• Work required:
Write the data out again exactly, dropping any images it holds.

• Excerpted records:
# # # # #

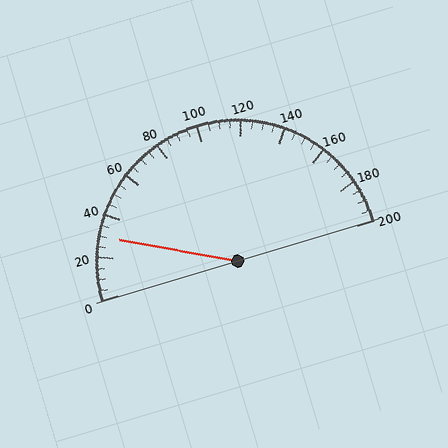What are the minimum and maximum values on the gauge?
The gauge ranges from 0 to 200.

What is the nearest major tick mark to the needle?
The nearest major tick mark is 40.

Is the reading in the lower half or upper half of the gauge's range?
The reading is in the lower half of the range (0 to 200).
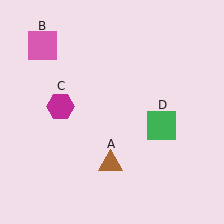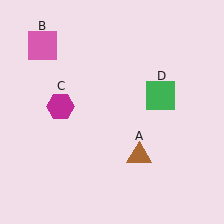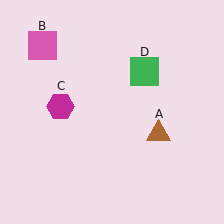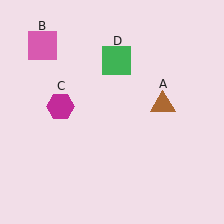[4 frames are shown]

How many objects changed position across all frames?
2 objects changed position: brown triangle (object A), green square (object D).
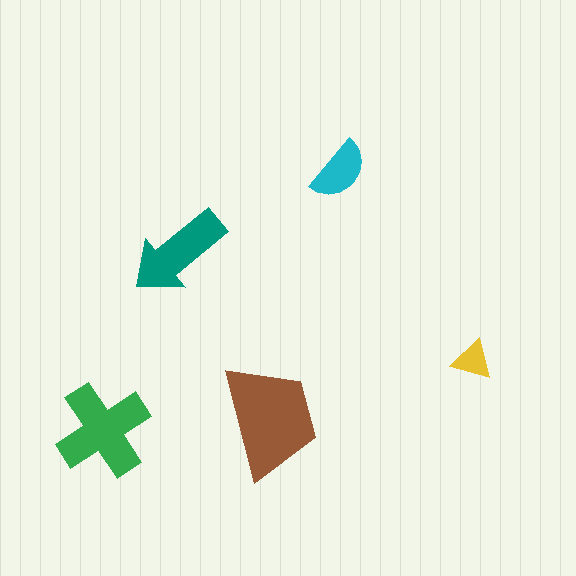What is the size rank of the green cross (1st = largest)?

# # # # #

• Complete answer:
What are the minimum and maximum values on the gauge?
The gauge ranges from 0 to 200.

What is the nearest major tick mark to the needle?
The nearest major tick mark is 40.

Is the reading in the lower half or upper half of the gauge's range?
The reading is in the lower half of the range (0 to 200).
[4 frames are shown]

How many objects changed position across all frames?
2 objects changed position: brown triangle (object A), green square (object D).
What is the size rank of the green cross (1st = largest)?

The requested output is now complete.